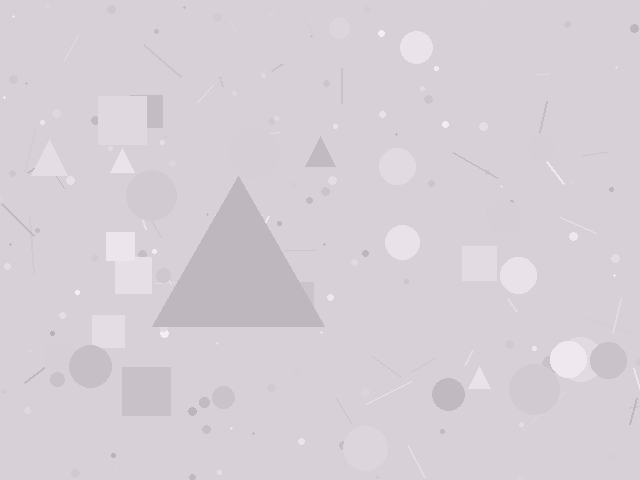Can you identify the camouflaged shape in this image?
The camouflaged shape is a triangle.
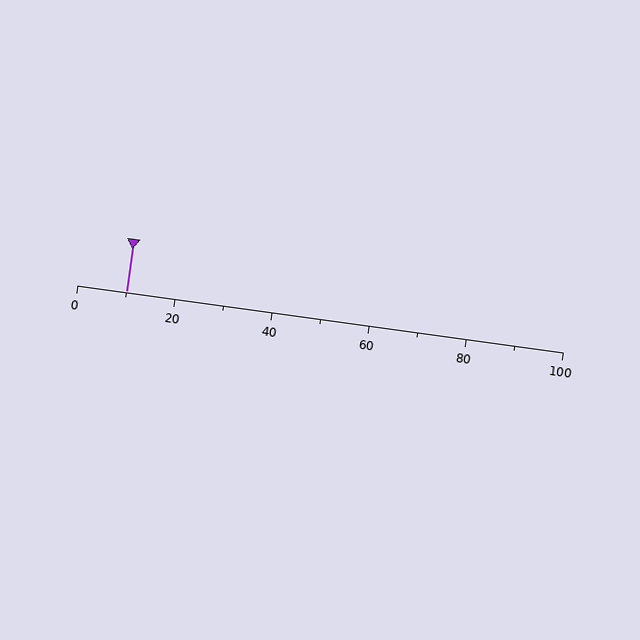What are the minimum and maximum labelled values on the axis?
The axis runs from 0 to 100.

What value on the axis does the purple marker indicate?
■ ■ ■ ■
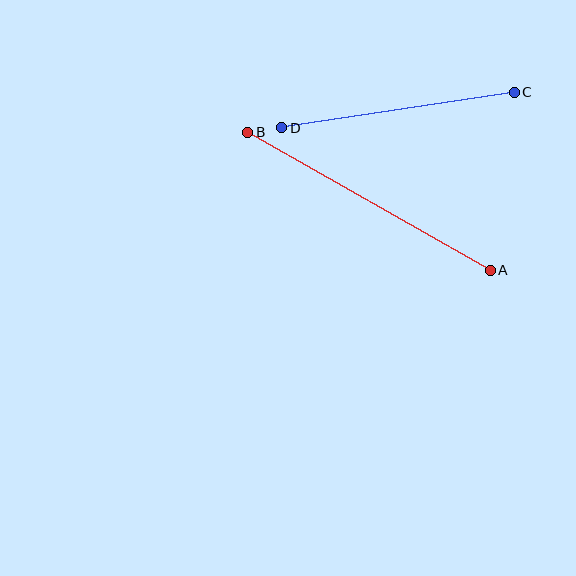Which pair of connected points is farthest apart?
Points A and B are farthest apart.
■ ■ ■ ■
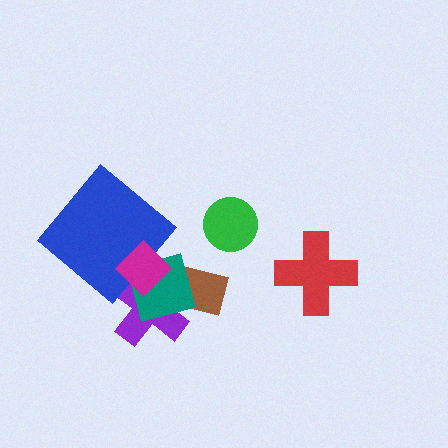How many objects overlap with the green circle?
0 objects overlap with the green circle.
■ ■ ■ ■
Nothing but the lines from the one with "What are the" down to the one with "What value on" should be printed, both of them included. Leave out the pictures.

What are the minimum and maximum labelled values on the axis?
The axis runs from 0 to 100.

What value on the axis does the purple marker indicate?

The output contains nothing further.